INPUT DATA:

....

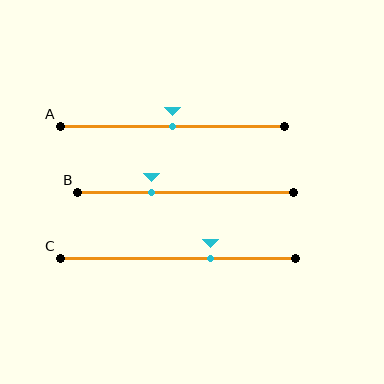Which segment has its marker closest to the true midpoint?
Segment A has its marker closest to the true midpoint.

....

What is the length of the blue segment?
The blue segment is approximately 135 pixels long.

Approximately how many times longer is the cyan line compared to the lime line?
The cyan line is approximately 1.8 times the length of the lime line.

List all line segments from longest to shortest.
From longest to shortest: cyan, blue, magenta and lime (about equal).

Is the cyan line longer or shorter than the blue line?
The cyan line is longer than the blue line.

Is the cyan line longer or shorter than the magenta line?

....

WHAT IS NEEDED: Reproduce, without alteration, solely the lines beginning at the line that includes "Is the cyan line longer or shorter than the blue" and ending at the line that includes "Is the cyan line longer or shorter than the magenta", both lines included.

WRITTEN SOLUTION:
Is the cyan line longer or shorter than the blue line?
The cyan line is longer than the blue line.

Is the cyan line longer or shorter than the magenta line?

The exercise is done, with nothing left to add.